Will you transcribe all the entries word for word, skipping the pictures they hold?

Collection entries
********

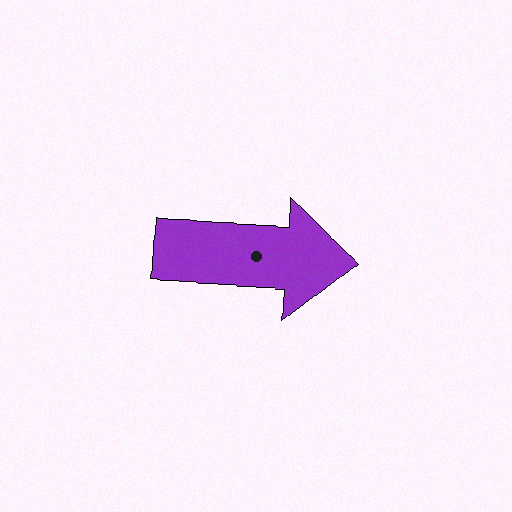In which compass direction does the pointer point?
East.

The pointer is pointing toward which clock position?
Roughly 3 o'clock.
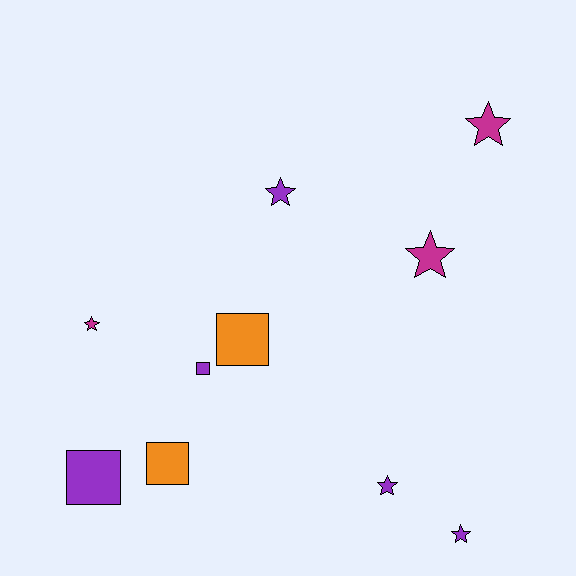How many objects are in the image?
There are 10 objects.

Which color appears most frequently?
Purple, with 5 objects.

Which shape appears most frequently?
Star, with 6 objects.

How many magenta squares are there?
There are no magenta squares.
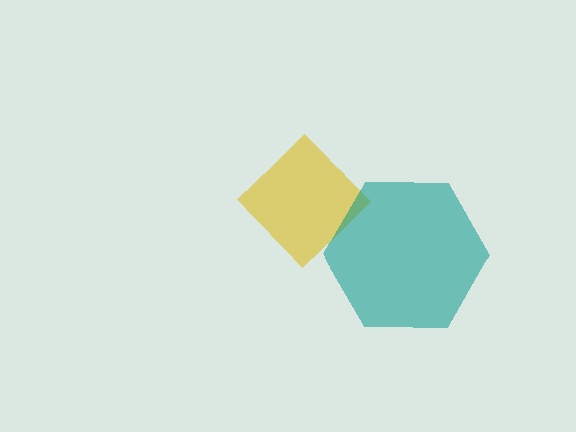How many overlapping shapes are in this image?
There are 2 overlapping shapes in the image.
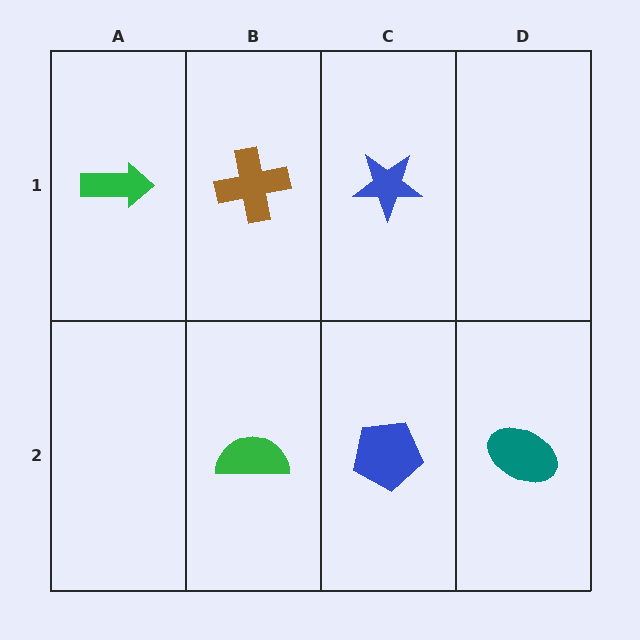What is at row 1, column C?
A blue star.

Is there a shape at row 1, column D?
No, that cell is empty.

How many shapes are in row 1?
3 shapes.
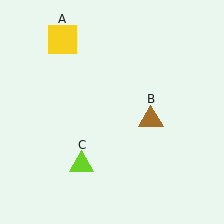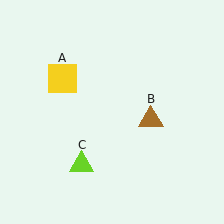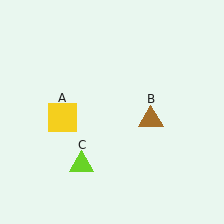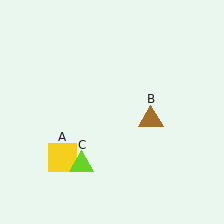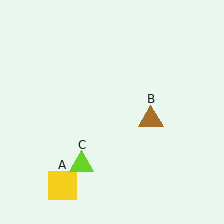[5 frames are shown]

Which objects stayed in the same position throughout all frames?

********

■ **Solution for this exercise**:
In which compass direction does the pointer point?
East.

The pointer is pointing toward which clock position?
Roughly 3 o'clock.
How many objects are in the image?
There are 10 objects.

Which color appears most frequently?
Purple, with 5 objects.

Which shape appears most frequently?
Star, with 6 objects.

How many magenta squares are there?
There are no magenta squares.
How many overlapping shapes are in this image?
There are 2 overlapping shapes in the image.
What is at row 1, column C?
A blue star.

Is there a shape at row 1, column D?
No, that cell is empty.

How many shapes are in row 1?
3 shapes.
[5 frames are shown]

Which objects stayed in the same position throughout all frames?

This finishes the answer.